Questions on rendered shapes
□ □ □ □ □ □ □

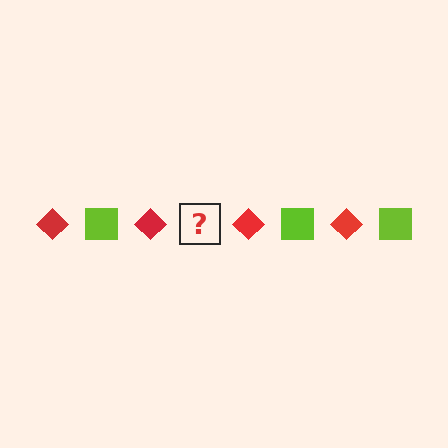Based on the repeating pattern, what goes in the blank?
The blank should be a lime square.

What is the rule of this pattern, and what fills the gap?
The rule is that the pattern alternates between red diamond and lime square. The gap should be filled with a lime square.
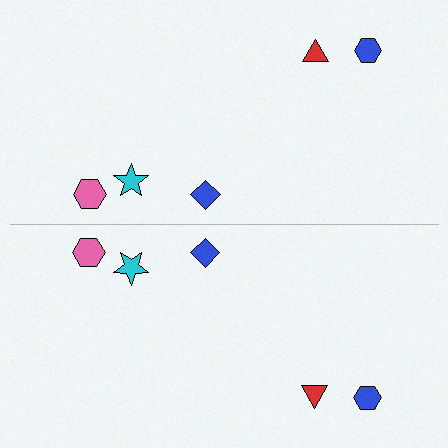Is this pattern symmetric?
Yes, this pattern has bilateral (reflection) symmetry.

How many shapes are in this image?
There are 10 shapes in this image.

□ □ □ □ □ □ □

### Written instruction
Copy every record character for character. Skip the pictures.

### Answer to the exercise
Based on the repeating pattern, what goes in the blank?
The blank should be a lime square.

What is the rule of this pattern, and what fills the gap?
The rule is that the pattern alternates between red diamond and lime square. The gap should be filled with a lime square.
Is this pattern symmetric?
Yes, this pattern has bilateral (reflection) symmetry.

How many shapes are in this image?
There are 10 shapes in this image.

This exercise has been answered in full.